**Direction:** Repeat each entry exactly and drop the pictures.

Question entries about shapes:

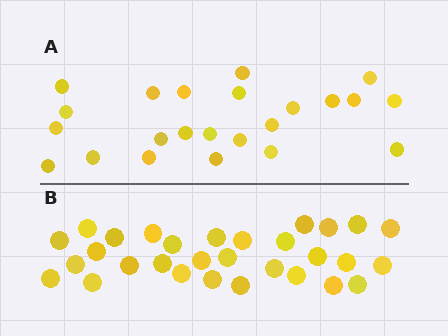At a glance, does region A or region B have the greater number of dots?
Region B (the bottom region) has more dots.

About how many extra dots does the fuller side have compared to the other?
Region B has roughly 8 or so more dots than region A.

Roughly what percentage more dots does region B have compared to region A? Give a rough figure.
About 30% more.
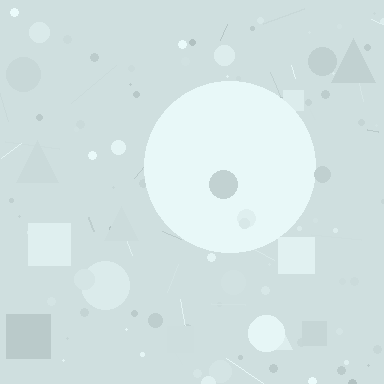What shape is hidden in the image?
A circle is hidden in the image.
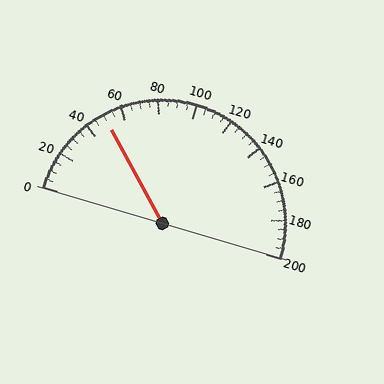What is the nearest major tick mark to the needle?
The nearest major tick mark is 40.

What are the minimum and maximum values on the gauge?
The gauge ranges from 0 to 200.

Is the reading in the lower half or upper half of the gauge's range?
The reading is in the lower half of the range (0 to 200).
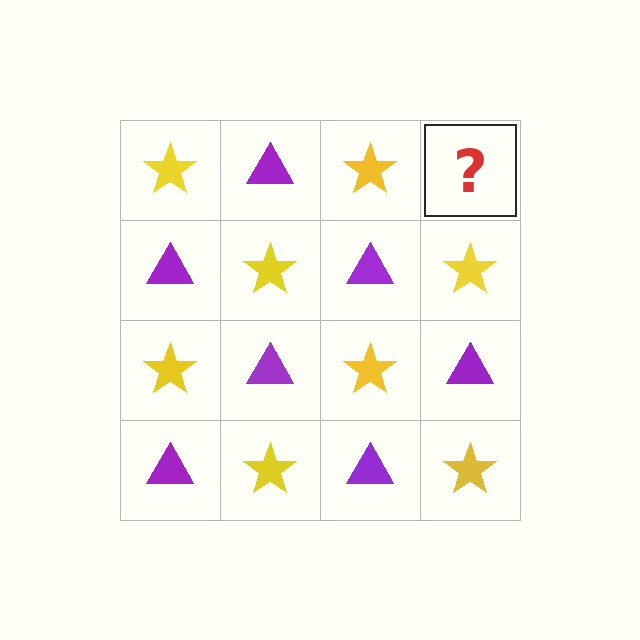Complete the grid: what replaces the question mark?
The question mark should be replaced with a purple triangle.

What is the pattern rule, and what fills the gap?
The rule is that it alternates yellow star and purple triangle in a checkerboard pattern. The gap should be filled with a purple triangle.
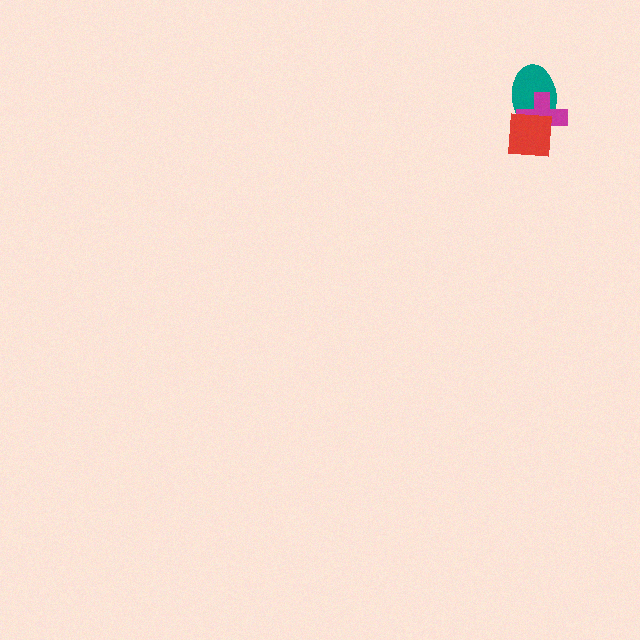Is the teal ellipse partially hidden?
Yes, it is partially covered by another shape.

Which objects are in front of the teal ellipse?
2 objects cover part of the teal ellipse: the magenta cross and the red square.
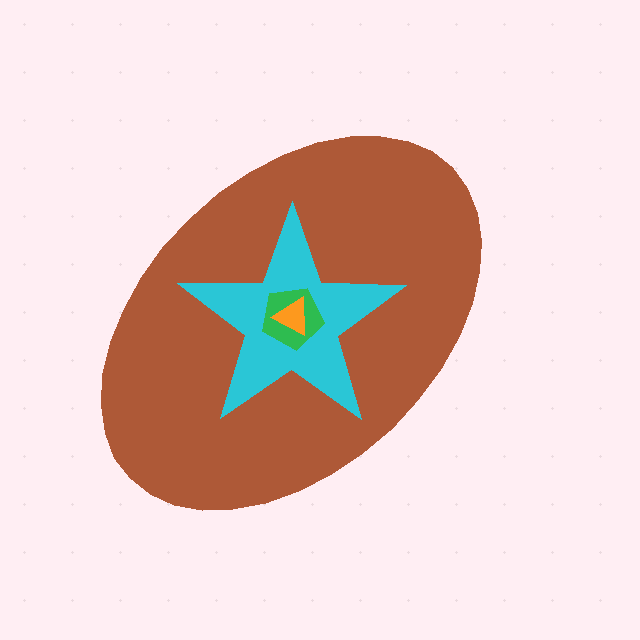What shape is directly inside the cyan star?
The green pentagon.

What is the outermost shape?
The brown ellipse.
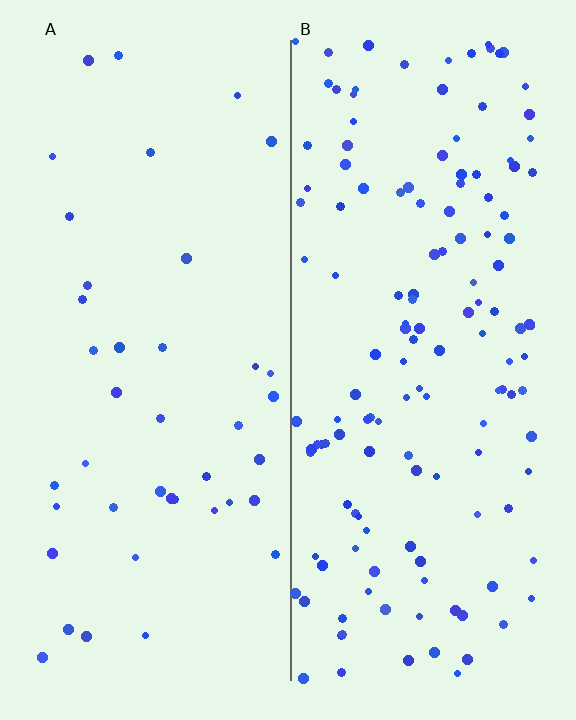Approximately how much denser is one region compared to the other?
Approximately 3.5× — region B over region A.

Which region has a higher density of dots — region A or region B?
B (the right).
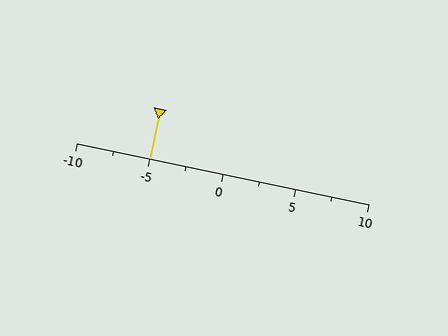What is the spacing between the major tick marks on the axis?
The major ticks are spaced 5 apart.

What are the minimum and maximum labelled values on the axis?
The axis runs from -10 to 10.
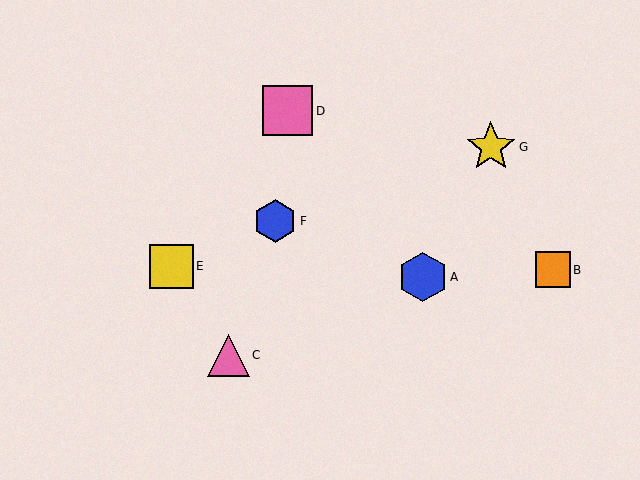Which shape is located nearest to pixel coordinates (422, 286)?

**Written solution:**
At a glance, does region A or region B have the greater number of dots?
Region B (the bottom region) has more dots.

About how many extra dots does the fuller side have compared to the other?
Region B has roughly 8 or so more dots than region A.

Roughly what percentage more dots does region B have compared to region A? Give a rough figure.
About 30% more.
What shape is hidden in the image?
A circle is hidden in the image.
What is the nearest major tick mark to the needle?
The nearest major tick mark is 40.

What are the minimum and maximum values on the gauge?
The gauge ranges from 0 to 200.

Is the reading in the lower half or upper half of the gauge's range?
The reading is in the lower half of the range (0 to 200).
Complete the grid: what replaces the question mark?
The question mark should be replaced with a purple triangle.

What is the pattern rule, and what fills the gap?
The rule is that it alternates yellow star and purple triangle in a checkerboard pattern. The gap should be filled with a purple triangle.
Is the teal ellipse partially hidden?
Yes, it is partially covered by another shape.

Which objects are in front of the teal ellipse?
2 objects cover part of the teal ellipse: the magenta cross and the red square.
What shape is directly inside the cyan star?
The green pentagon.

What is the outermost shape?
The brown ellipse.
Approximately how much denser is one region compared to the other?
Approximately 3.5× — region B over region A.

Which region has a higher density of dots — region A or region B?
B (the right).
What is the spacing between the major tick marks on the axis?
The major ticks are spaced 5 apart.

What are the minimum and maximum labelled values on the axis?
The axis runs from -10 to 10.
Which shape is located nearest to pixel coordinates (422, 286)?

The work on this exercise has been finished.